(Simple shape dataset records)

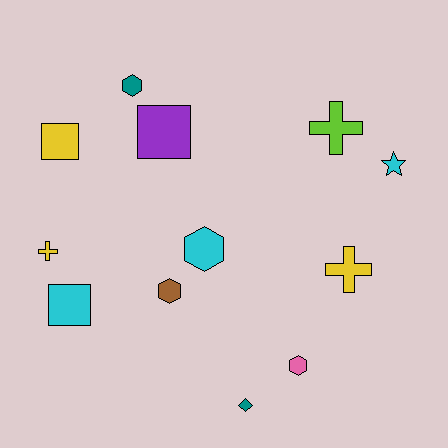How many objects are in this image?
There are 12 objects.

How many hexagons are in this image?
There are 4 hexagons.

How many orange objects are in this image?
There are no orange objects.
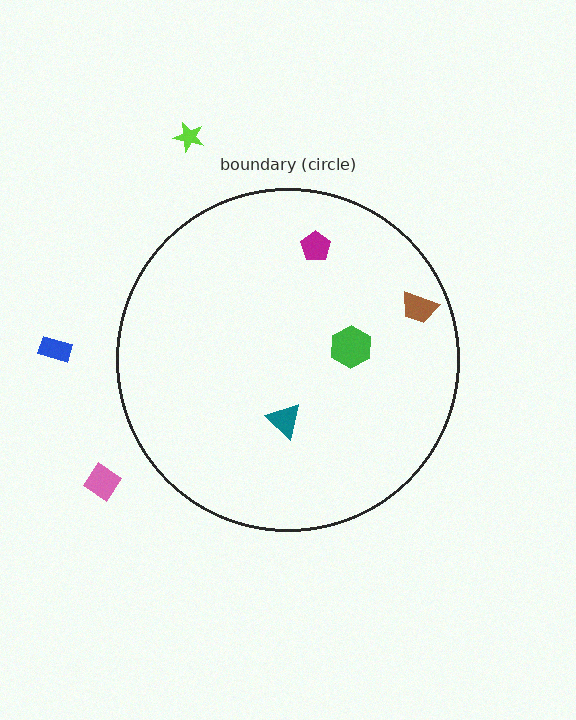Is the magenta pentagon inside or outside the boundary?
Inside.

AIM OF THE TASK
Please copy exactly the lines from the one containing "How many hexagons are in this image?" through the last line of the records above, both included, and leave out any pictures.

THE OUTPUT
How many hexagons are in this image?
There are 4 hexagons.

How many orange objects are in this image?
There are no orange objects.
Is the magenta pentagon inside or outside the boundary?
Inside.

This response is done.